[Synthetic geometry question rows]
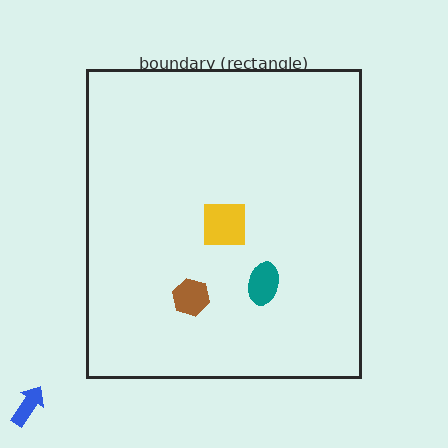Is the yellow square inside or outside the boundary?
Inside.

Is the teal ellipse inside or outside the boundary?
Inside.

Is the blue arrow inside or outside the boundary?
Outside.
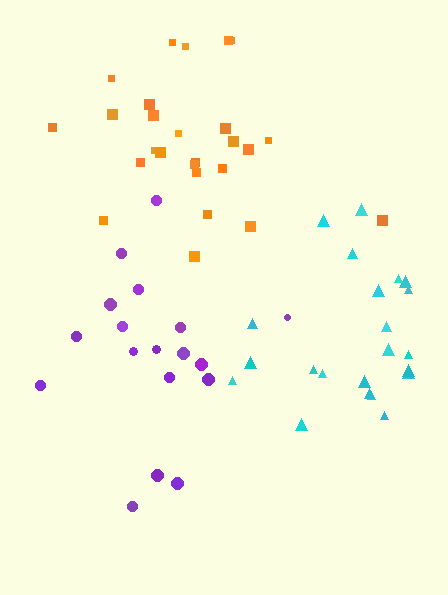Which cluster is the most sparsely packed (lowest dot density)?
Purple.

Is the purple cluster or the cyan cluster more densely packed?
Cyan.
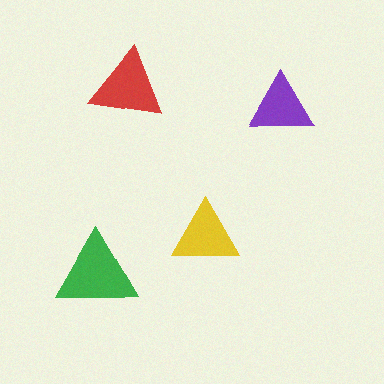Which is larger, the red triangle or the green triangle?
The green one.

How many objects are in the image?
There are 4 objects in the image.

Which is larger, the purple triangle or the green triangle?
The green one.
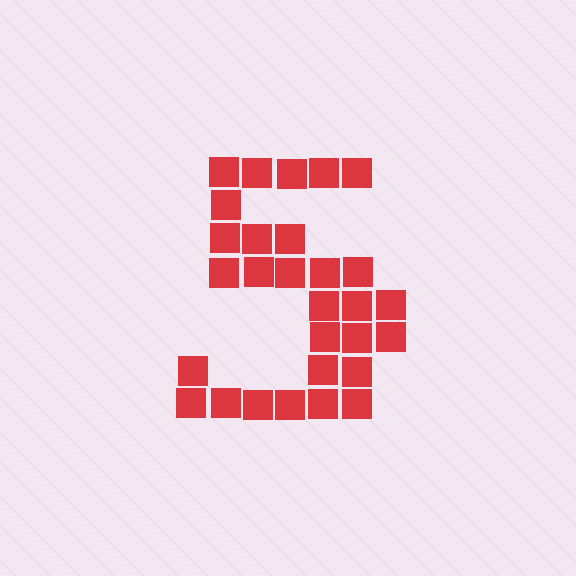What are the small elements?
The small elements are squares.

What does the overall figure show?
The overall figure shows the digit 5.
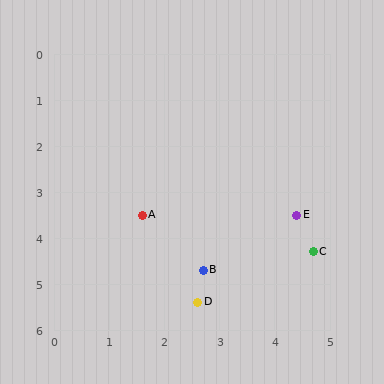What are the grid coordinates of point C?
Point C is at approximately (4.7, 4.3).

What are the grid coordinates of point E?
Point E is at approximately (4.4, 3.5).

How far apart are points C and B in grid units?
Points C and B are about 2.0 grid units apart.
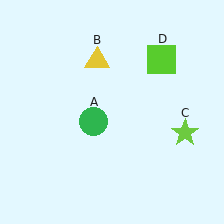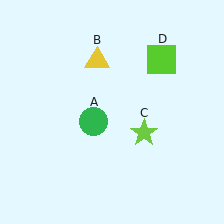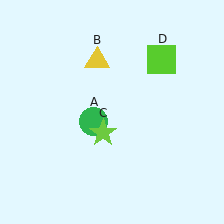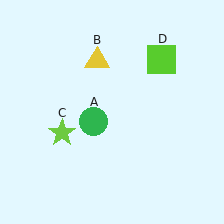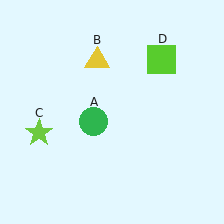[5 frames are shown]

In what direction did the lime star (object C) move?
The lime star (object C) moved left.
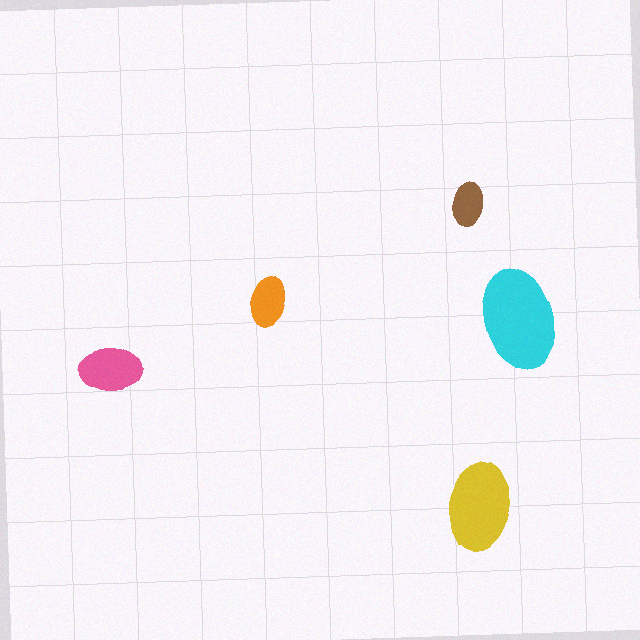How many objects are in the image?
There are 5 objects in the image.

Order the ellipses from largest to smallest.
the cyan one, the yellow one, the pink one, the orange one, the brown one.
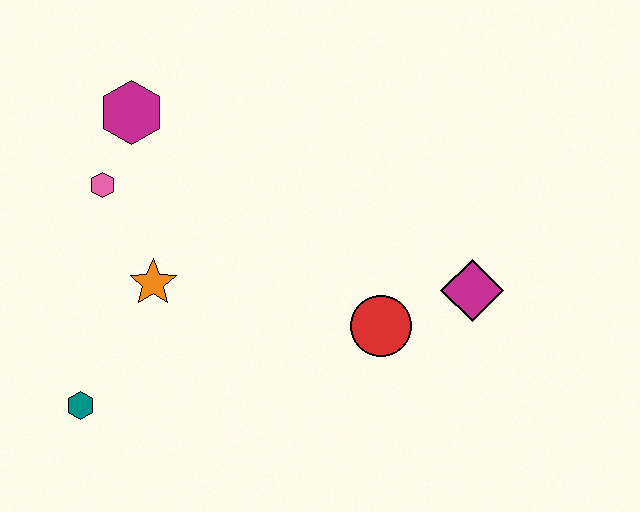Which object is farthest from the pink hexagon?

* * *

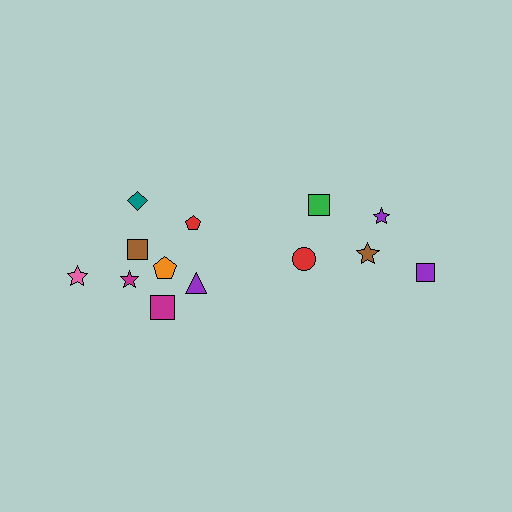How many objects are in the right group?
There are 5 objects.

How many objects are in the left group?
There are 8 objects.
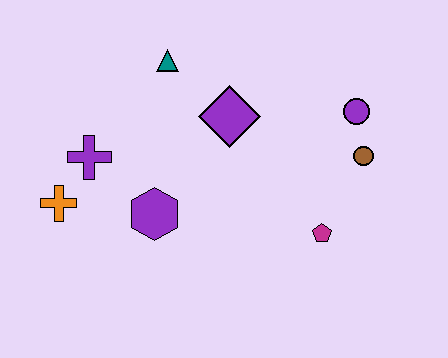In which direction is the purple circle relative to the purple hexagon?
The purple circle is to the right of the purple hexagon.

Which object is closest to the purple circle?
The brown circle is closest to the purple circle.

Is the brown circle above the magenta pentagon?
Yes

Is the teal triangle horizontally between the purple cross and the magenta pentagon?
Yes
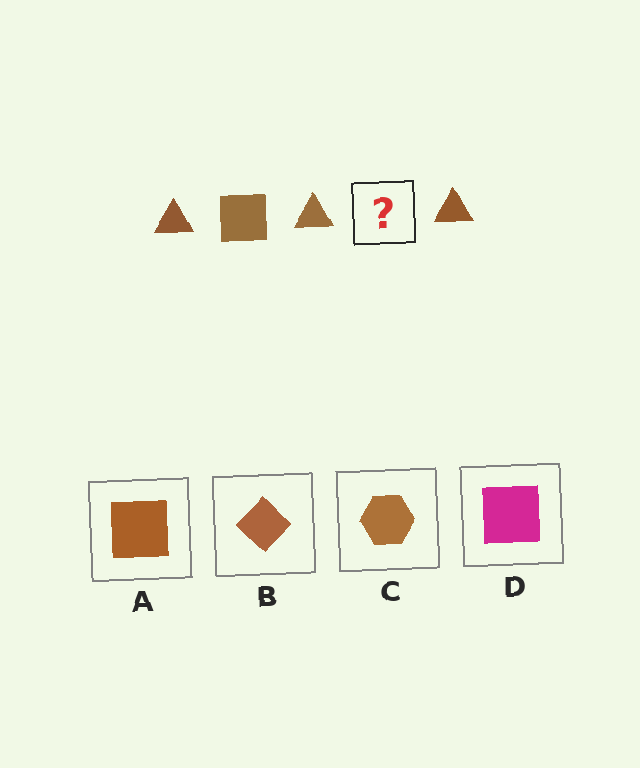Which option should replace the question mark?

§ **TO BE DONE**
Every line from the one containing "Order the ellipses from largest to smallest." through the one containing "Which object is farthest" should be quoted exactly, and no other lines; keep pictures out of the copy.

§ **ANSWER IN FULL**
Order the ellipses from largest to smallest.
the cyan one, the yellow one, the pink one, the orange one, the brown one.
Which object is farthest from the pink hexagon?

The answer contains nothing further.